Requirement: With pictures left out, retype exactly the lines from the one containing "Which shape appears most frequently?" through the final line of the entries.
>>>
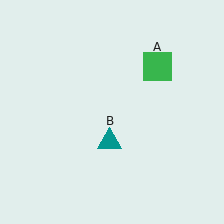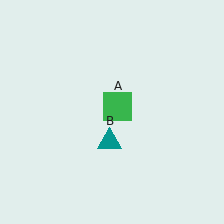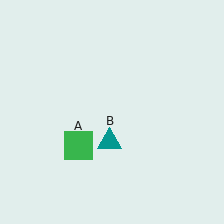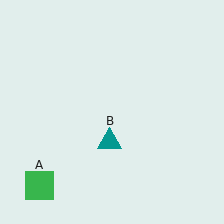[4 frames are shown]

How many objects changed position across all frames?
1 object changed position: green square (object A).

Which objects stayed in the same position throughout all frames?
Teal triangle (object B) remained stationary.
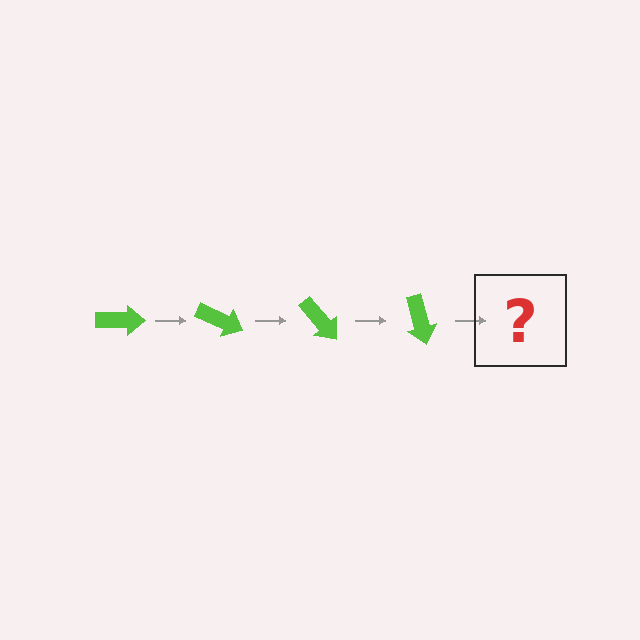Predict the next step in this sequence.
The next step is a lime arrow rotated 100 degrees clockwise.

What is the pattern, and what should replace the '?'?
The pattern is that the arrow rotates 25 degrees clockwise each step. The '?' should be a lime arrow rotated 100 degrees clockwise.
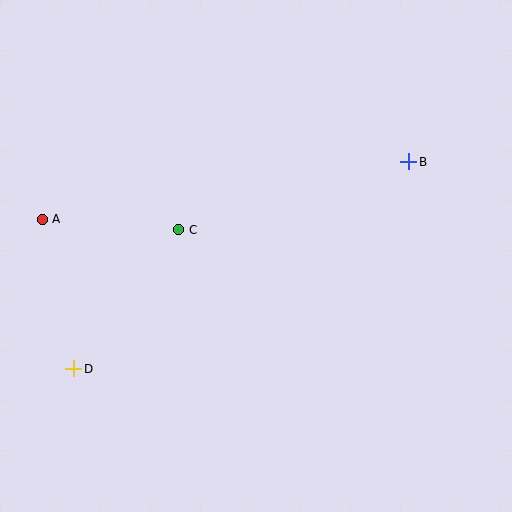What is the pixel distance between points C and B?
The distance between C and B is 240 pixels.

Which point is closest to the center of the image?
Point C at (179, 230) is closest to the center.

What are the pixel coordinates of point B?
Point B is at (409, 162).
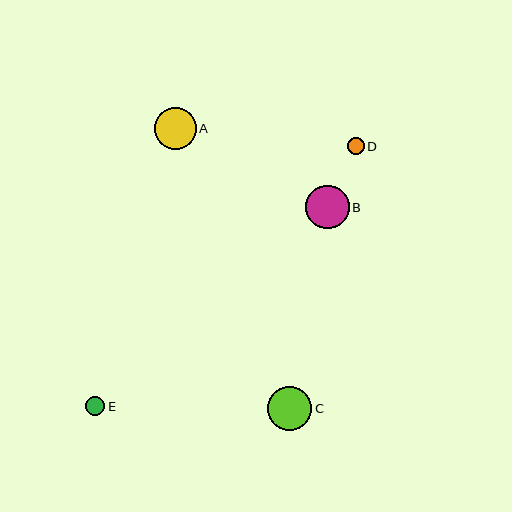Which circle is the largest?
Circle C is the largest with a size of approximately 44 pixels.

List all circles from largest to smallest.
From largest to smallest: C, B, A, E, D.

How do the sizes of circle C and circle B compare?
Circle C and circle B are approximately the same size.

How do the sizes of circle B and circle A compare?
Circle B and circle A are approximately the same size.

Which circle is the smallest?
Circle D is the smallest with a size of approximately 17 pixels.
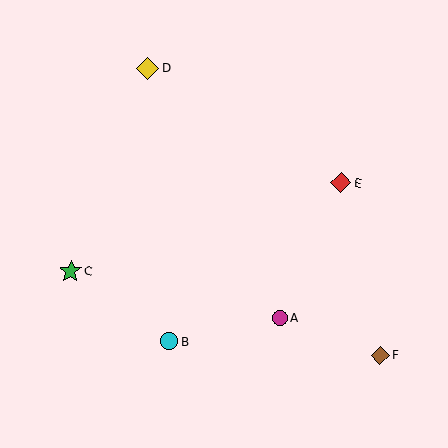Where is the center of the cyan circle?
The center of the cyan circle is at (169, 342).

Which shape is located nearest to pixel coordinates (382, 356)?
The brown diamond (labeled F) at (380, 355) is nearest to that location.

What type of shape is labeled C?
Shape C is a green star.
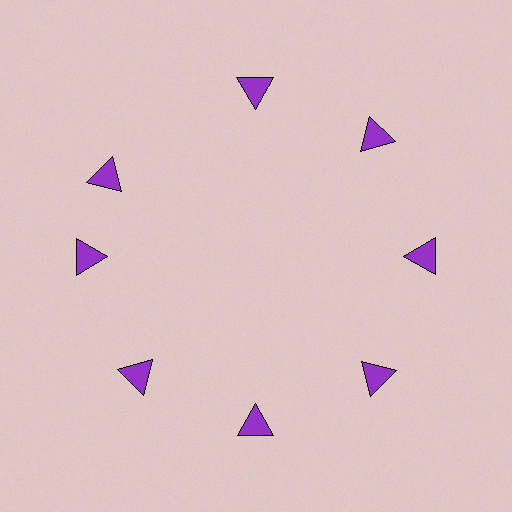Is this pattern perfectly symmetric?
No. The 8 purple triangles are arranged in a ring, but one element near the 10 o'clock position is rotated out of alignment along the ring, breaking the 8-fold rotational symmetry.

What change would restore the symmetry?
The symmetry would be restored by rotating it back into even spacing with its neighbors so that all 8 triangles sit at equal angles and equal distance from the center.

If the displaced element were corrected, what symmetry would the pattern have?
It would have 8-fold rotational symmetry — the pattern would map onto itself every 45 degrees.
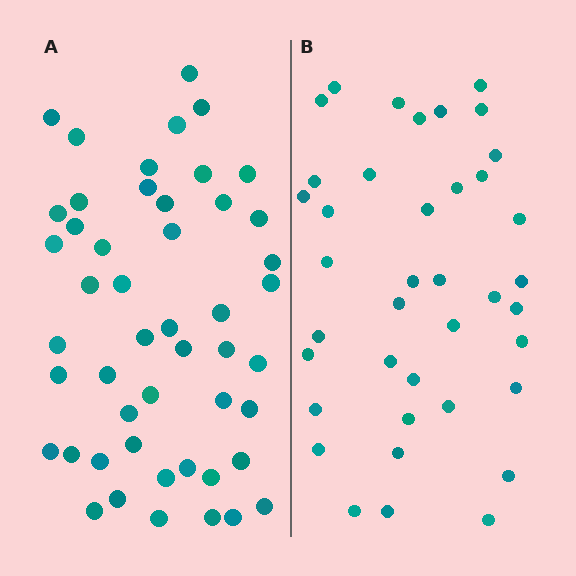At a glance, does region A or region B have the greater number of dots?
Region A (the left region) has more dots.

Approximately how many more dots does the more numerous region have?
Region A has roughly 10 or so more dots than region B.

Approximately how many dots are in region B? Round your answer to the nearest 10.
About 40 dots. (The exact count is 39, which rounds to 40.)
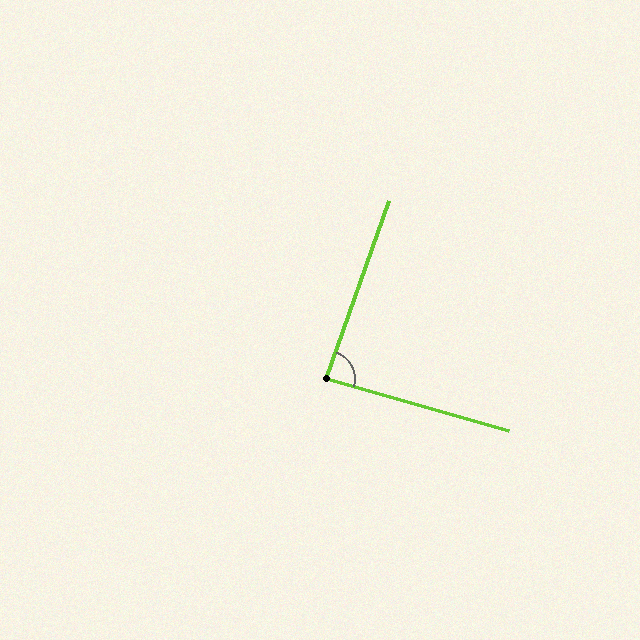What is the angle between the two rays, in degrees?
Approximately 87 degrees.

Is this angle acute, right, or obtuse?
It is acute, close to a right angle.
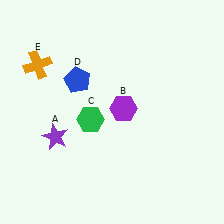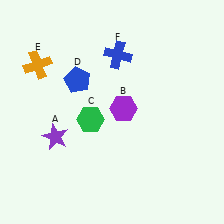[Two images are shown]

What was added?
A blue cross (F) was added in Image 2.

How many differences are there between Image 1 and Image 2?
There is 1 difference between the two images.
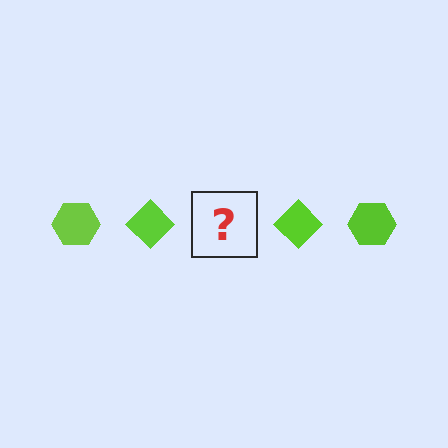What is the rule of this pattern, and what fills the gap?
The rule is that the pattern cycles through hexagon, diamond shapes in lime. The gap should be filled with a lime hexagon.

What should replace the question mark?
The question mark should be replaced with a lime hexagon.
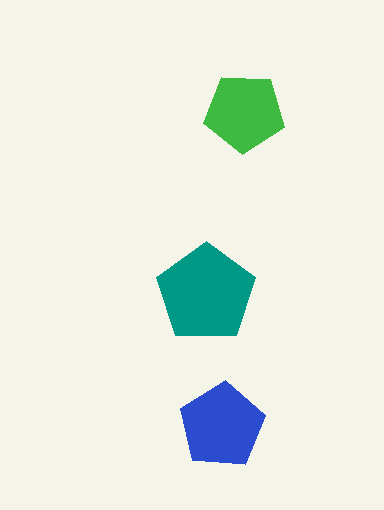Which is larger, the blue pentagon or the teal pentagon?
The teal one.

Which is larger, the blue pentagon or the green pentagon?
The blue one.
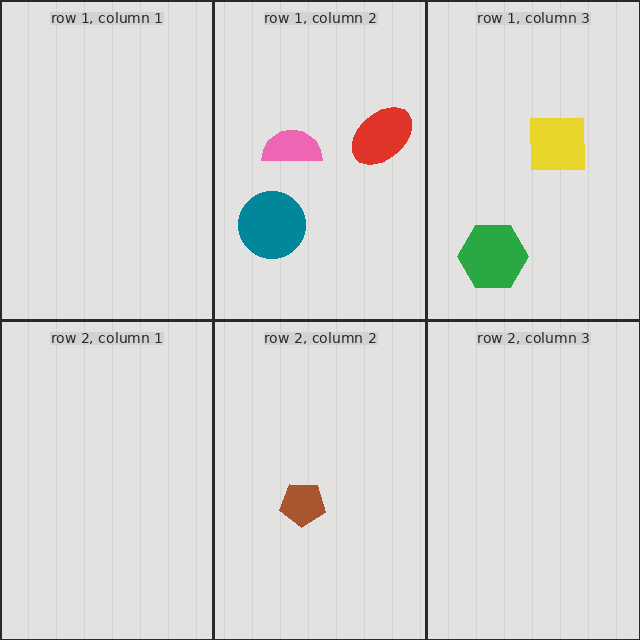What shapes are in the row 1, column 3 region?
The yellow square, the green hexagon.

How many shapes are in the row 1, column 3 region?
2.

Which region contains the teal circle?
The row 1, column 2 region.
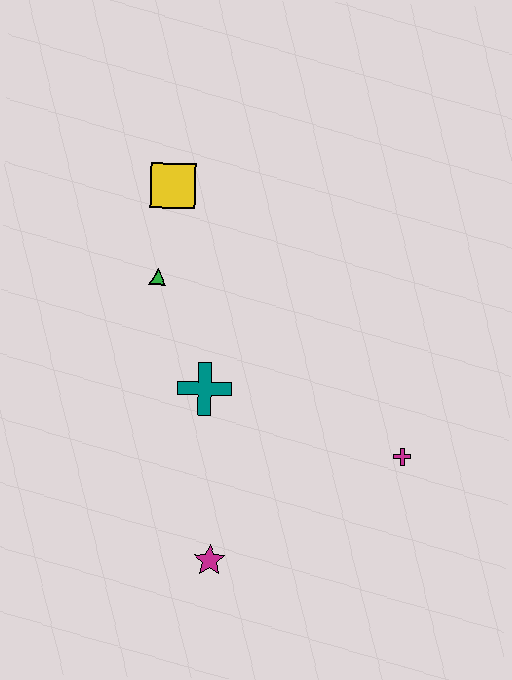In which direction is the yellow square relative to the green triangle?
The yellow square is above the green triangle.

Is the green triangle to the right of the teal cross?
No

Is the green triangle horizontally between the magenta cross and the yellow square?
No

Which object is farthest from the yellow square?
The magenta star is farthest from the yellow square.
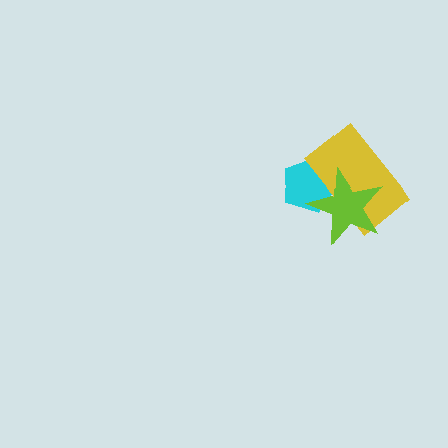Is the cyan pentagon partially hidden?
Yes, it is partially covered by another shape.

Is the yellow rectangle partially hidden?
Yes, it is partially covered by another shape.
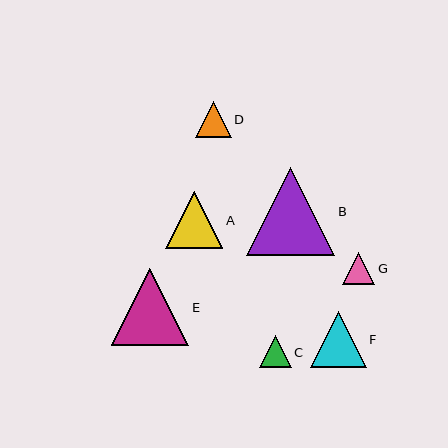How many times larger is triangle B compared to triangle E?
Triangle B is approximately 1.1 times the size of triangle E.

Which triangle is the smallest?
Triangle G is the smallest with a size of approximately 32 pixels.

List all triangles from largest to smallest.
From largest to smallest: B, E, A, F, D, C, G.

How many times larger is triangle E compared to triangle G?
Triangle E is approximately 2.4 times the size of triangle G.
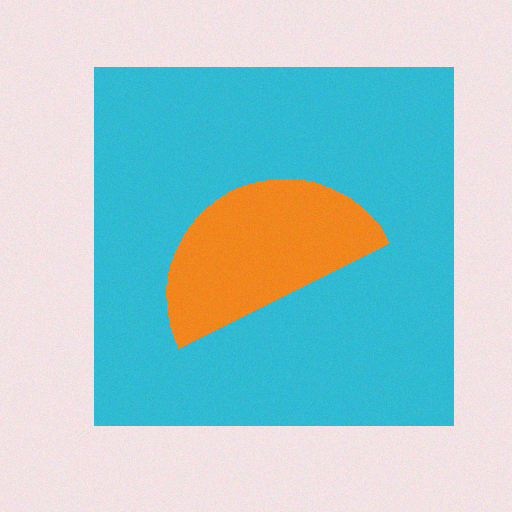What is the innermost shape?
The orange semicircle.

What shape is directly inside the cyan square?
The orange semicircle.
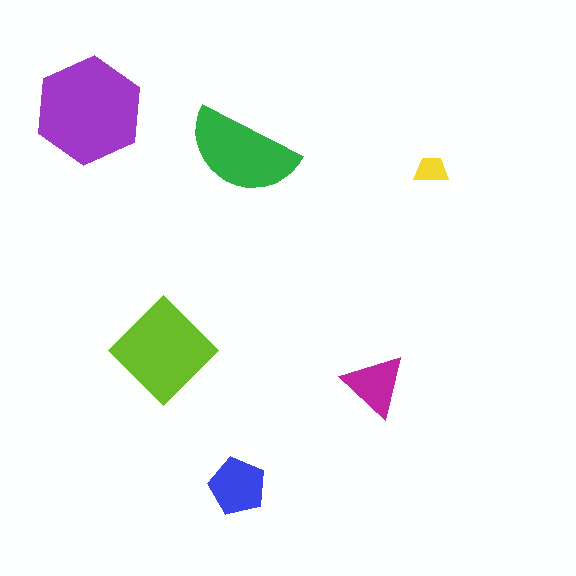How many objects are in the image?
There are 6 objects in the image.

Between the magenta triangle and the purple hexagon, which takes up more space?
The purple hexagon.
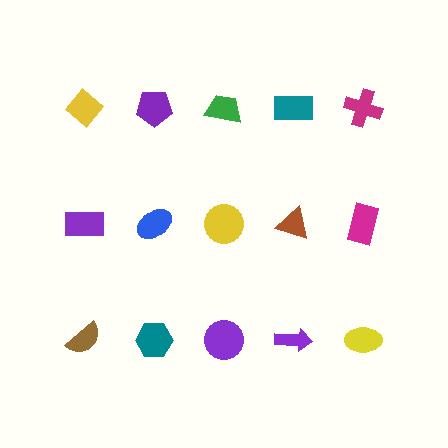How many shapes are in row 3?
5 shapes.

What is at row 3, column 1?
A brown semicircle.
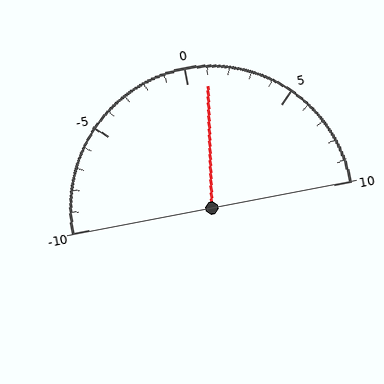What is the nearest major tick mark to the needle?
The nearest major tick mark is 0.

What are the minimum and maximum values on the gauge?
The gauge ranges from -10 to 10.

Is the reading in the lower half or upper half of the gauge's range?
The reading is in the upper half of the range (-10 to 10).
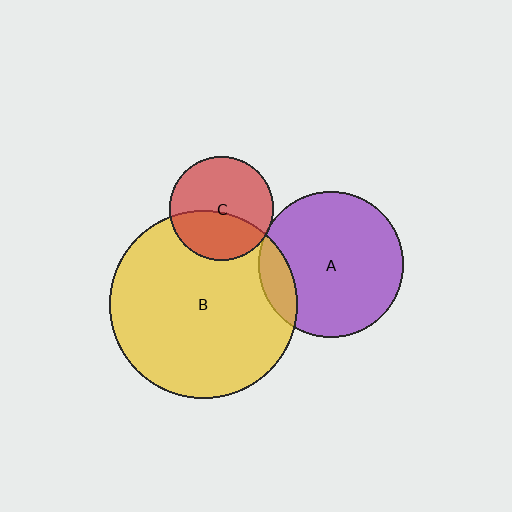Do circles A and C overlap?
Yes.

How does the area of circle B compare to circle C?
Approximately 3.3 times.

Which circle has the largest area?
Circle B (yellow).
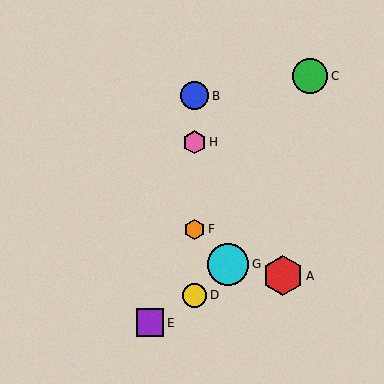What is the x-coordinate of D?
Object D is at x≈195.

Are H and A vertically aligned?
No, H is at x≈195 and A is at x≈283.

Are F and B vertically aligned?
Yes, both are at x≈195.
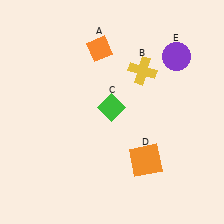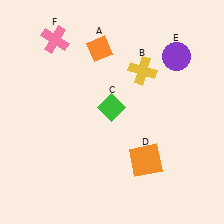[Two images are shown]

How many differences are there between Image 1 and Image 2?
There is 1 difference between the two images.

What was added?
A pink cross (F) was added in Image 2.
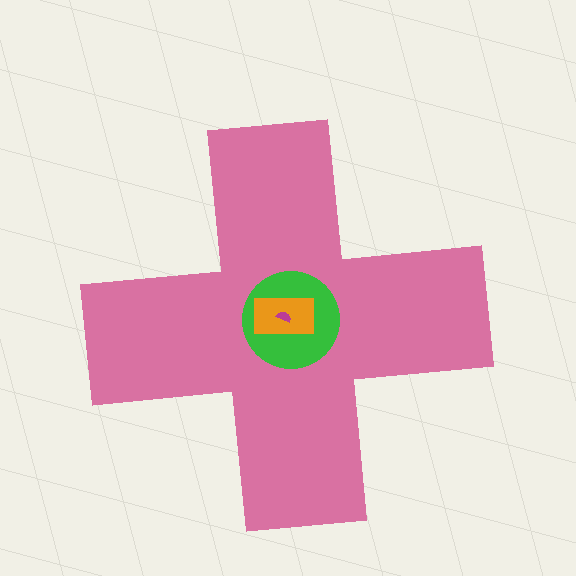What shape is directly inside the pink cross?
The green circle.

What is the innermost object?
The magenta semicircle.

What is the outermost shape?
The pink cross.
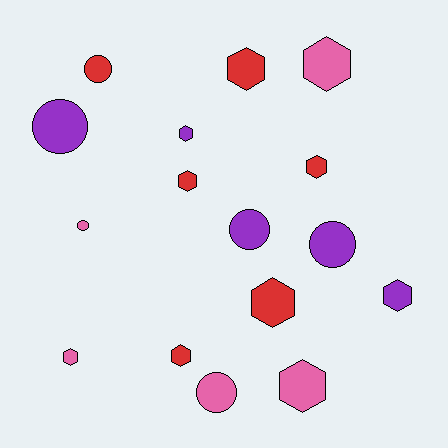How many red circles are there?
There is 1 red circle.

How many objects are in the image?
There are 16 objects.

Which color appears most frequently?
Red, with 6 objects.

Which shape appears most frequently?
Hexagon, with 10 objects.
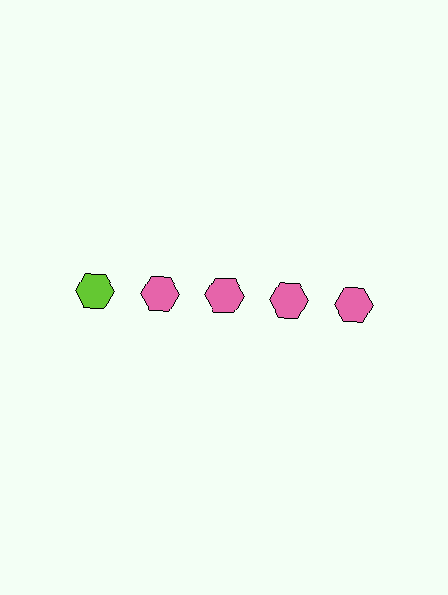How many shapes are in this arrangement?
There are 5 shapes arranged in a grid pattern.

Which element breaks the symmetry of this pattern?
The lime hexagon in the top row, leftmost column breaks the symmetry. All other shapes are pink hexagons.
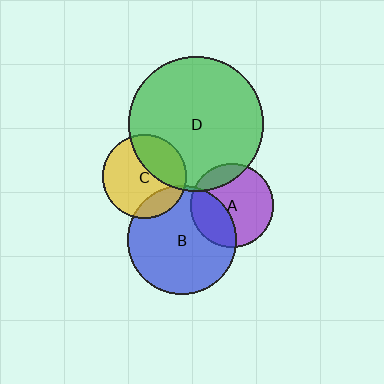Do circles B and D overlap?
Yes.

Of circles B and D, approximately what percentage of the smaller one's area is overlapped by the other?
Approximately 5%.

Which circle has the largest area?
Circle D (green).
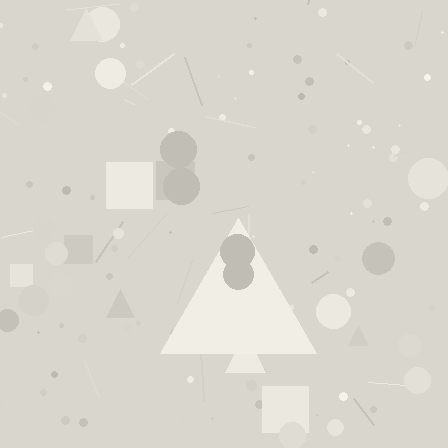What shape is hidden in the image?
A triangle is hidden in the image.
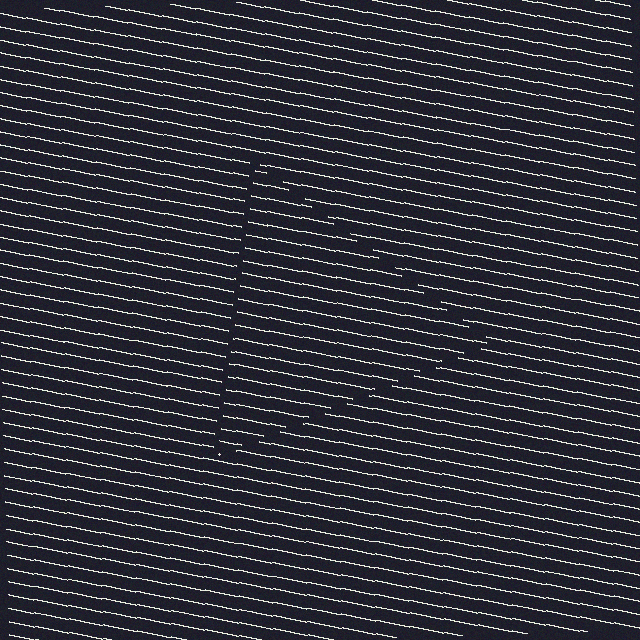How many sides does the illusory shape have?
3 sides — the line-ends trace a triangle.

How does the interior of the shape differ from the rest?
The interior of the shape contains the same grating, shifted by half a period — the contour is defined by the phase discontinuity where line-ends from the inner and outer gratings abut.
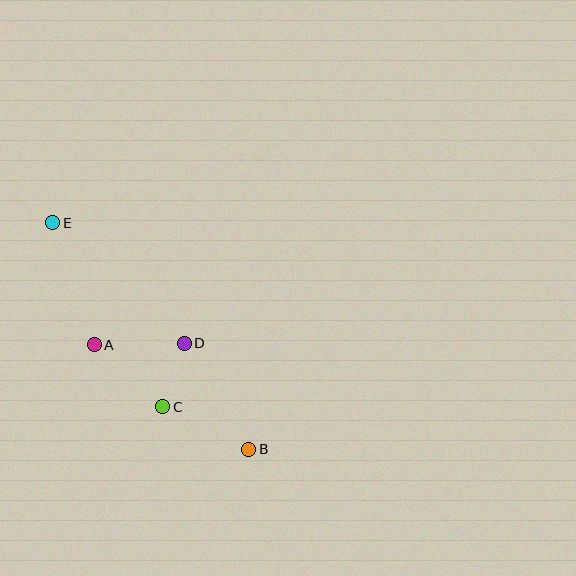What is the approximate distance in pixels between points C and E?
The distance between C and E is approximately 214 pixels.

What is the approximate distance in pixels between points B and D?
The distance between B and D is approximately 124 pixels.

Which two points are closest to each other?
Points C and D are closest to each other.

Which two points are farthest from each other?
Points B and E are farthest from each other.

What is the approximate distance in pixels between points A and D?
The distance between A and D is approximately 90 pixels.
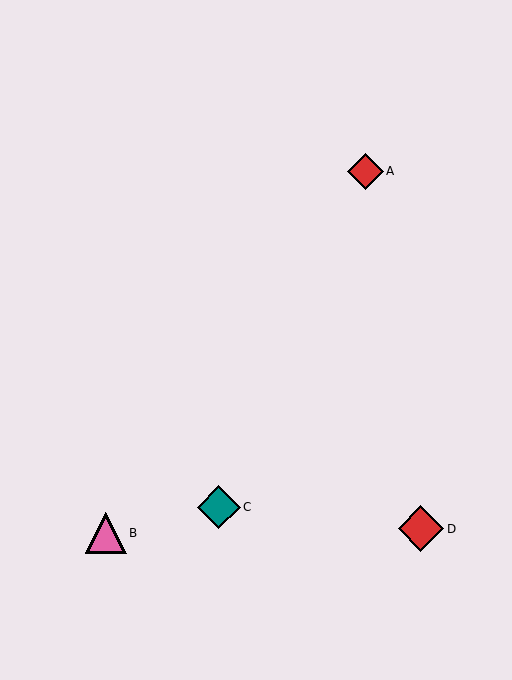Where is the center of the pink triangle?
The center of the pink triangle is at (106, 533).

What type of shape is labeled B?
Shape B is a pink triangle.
<<<
Solution to this task:
Which shape appears most frequently?
Hexagon, with 10 objects.
How many shapes are in this arrangement?
There are 5 shapes arranged in a grid pattern.

Which element breaks the symmetry of this pattern?
The lime hexagon in the top row, leftmost column breaks the symmetry. All other shapes are pink hexagons.
Do circles B and D overlap?
Yes.

Of circles B and D, approximately what percentage of the smaller one's area is overlapped by the other?
Approximately 5%.

Which circle has the largest area?
Circle D (green).
What shape is hidden in the image?
A triangle is hidden in the image.
How many sides does the illusory shape have?
3 sides — the line-ends trace a triangle.

How does the interior of the shape differ from the rest?
The interior of the shape contains the same grating, shifted by half a period — the contour is defined by the phase discontinuity where line-ends from the inner and outer gratings abut.
What is the approximate distance in pixels between points C and E?
The distance between C and E is approximately 214 pixels.

What is the approximate distance in pixels between points B and D?
The distance between B and D is approximately 124 pixels.

Which two points are closest to each other?
Points C and D are closest to each other.

Which two points are farthest from each other?
Points B and E are farthest from each other.

What is the approximate distance in pixels between points A and D?
The distance between A and D is approximately 90 pixels.
Where is the center of the pink triangle?
The center of the pink triangle is at (106, 533).

What type of shape is labeled B?
Shape B is a pink triangle.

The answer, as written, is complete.